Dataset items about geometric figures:
::::

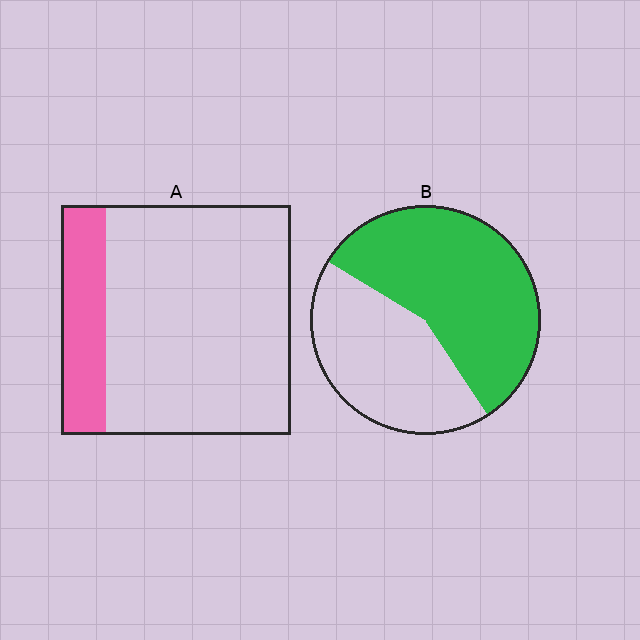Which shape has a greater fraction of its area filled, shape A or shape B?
Shape B.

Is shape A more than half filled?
No.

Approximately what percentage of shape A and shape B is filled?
A is approximately 20% and B is approximately 55%.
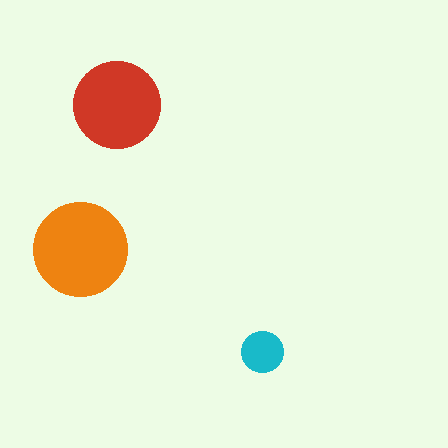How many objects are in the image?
There are 3 objects in the image.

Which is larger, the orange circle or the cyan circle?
The orange one.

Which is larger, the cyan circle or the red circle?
The red one.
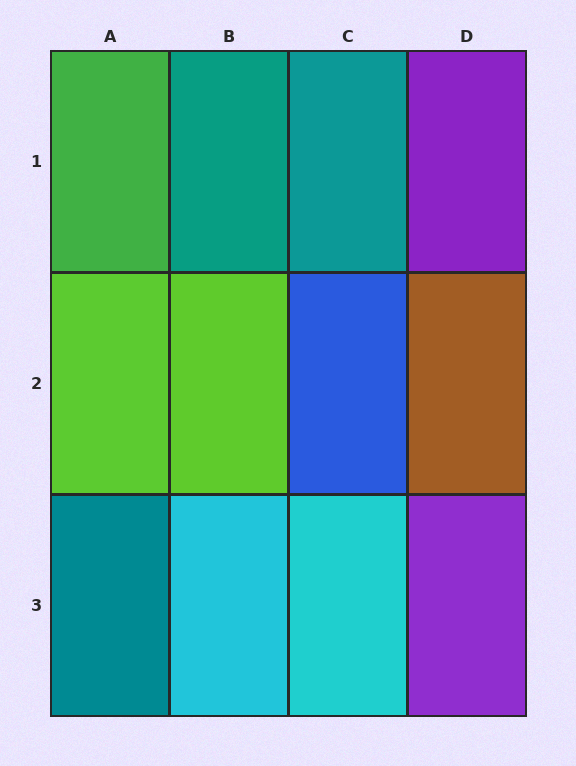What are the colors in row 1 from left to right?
Green, teal, teal, purple.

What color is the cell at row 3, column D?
Purple.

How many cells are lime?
2 cells are lime.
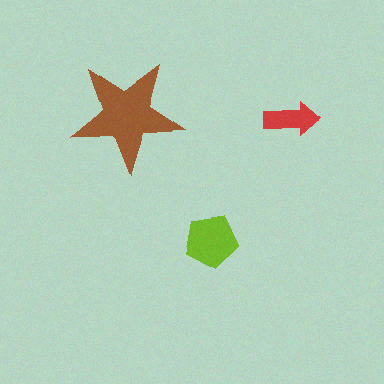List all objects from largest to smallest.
The brown star, the lime pentagon, the red arrow.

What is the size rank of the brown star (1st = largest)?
1st.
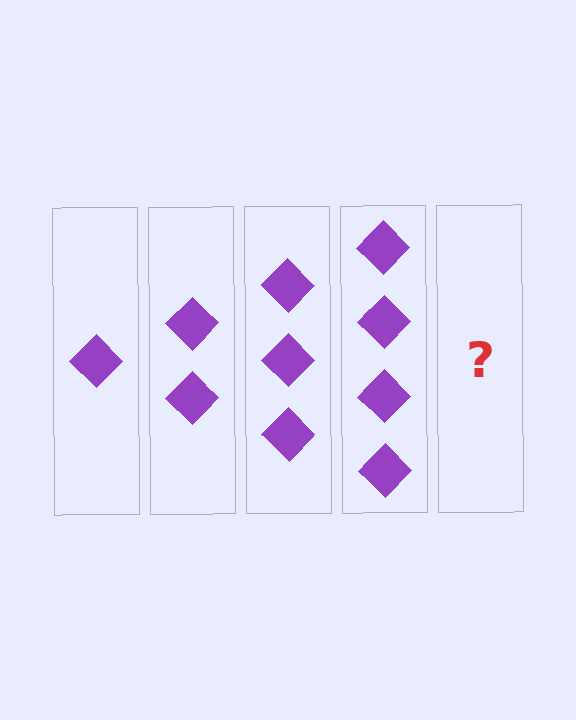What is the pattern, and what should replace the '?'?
The pattern is that each step adds one more diamond. The '?' should be 5 diamonds.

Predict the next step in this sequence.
The next step is 5 diamonds.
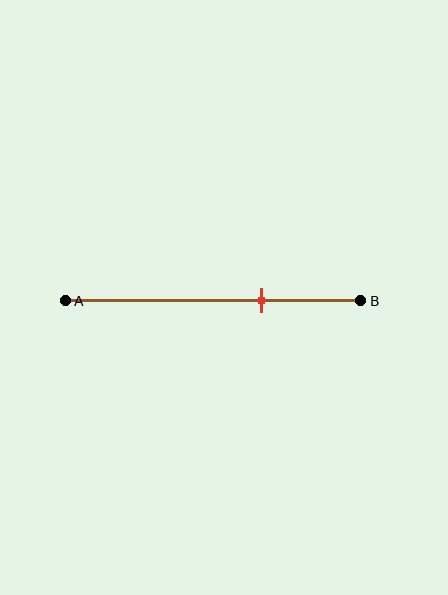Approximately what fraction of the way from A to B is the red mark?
The red mark is approximately 65% of the way from A to B.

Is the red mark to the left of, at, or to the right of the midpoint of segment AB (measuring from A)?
The red mark is to the right of the midpoint of segment AB.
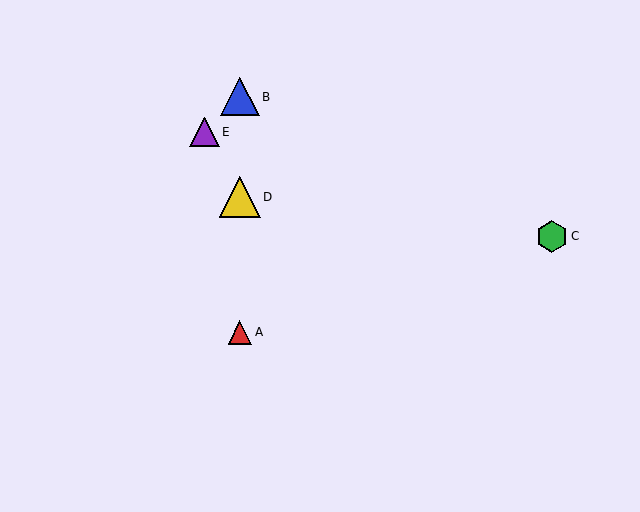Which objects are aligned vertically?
Objects A, B, D are aligned vertically.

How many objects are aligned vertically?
3 objects (A, B, D) are aligned vertically.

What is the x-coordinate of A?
Object A is at x≈240.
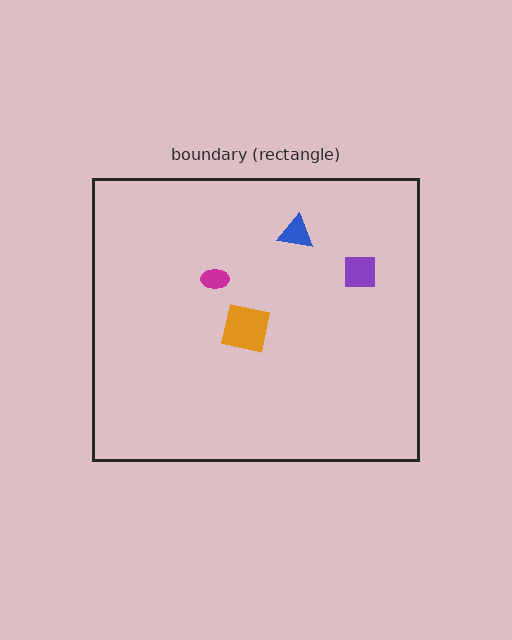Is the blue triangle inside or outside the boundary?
Inside.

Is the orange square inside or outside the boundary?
Inside.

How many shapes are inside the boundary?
4 inside, 0 outside.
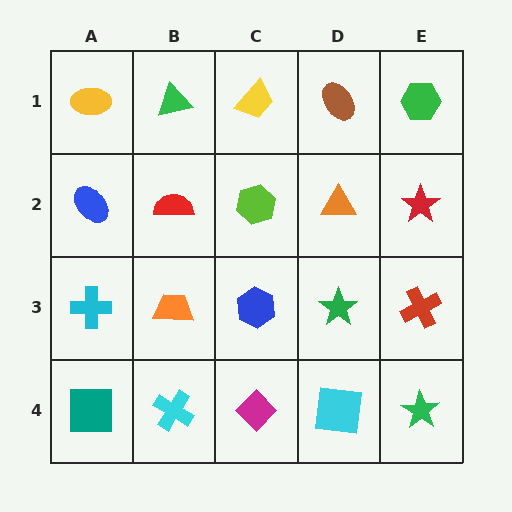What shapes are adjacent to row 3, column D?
An orange triangle (row 2, column D), a cyan square (row 4, column D), a blue hexagon (row 3, column C), a red cross (row 3, column E).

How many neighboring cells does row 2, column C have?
4.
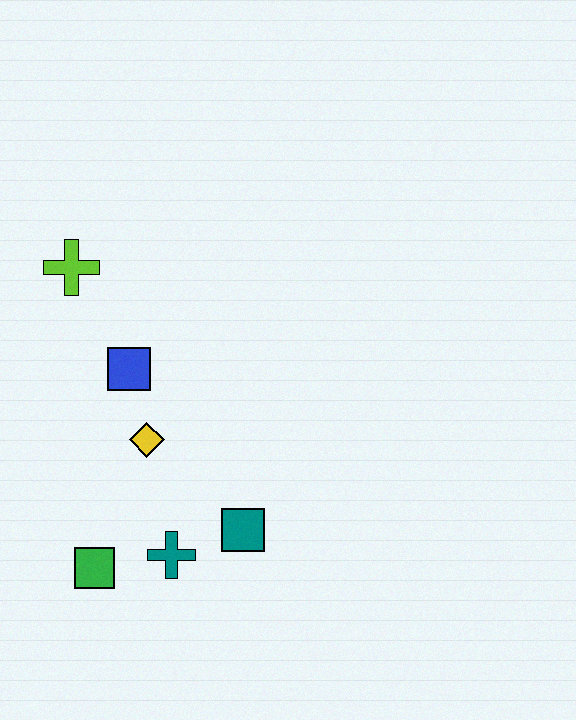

::::

» **Your objective**
Word for word, repeat the lines of data above, omitting every picture.

» **Solution**
Which shape has a greater fraction of its area filled, shape A or shape B?
Shape B.

Is shape A more than half filled?
No.

Approximately what percentage of shape A and shape B is filled?
A is approximately 20% and B is approximately 55%.
How many objects are in the image?
There are 3 objects in the image.

Which is larger, the orange circle or the cyan circle?
The orange one.

Which is larger, the cyan circle or the red circle?
The red one.
What are the colors in row 1 from left to right?
Green, teal, teal, purple.

What color is the cell at row 3, column D?
Purple.

How many cells are lime?
2 cells are lime.
List all objects from largest to smallest.
The brown star, the lime pentagon, the red arrow.

What is the size rank of the brown star (1st = largest)?
1st.
What is the pattern, and what should replace the '?'?
The pattern is that each step adds one more diamond. The '?' should be 5 diamonds.

Predict the next step in this sequence.
The next step is 5 diamonds.
Approximately what fraction of the way from A to B is the red mark?
The red mark is approximately 65% of the way from A to B.

Is the red mark to the left of, at, or to the right of the midpoint of segment AB (measuring from A)?
The red mark is to the right of the midpoint of segment AB.
Which objects are aligned vertically?
Objects A, B, D are aligned vertically.

How many objects are aligned vertically?
3 objects (A, B, D) are aligned vertically.

What is the x-coordinate of A?
Object A is at x≈240.
Is the blue triangle inside or outside the boundary?
Inside.

Is the orange square inside or outside the boundary?
Inside.

How many shapes are inside the boundary?
4 inside, 0 outside.
What shapes are adjacent to row 3, column D?
An orange triangle (row 2, column D), a cyan square (row 4, column D), a blue hexagon (row 3, column C), a red cross (row 3, column E).

How many neighboring cells does row 2, column C have?
4.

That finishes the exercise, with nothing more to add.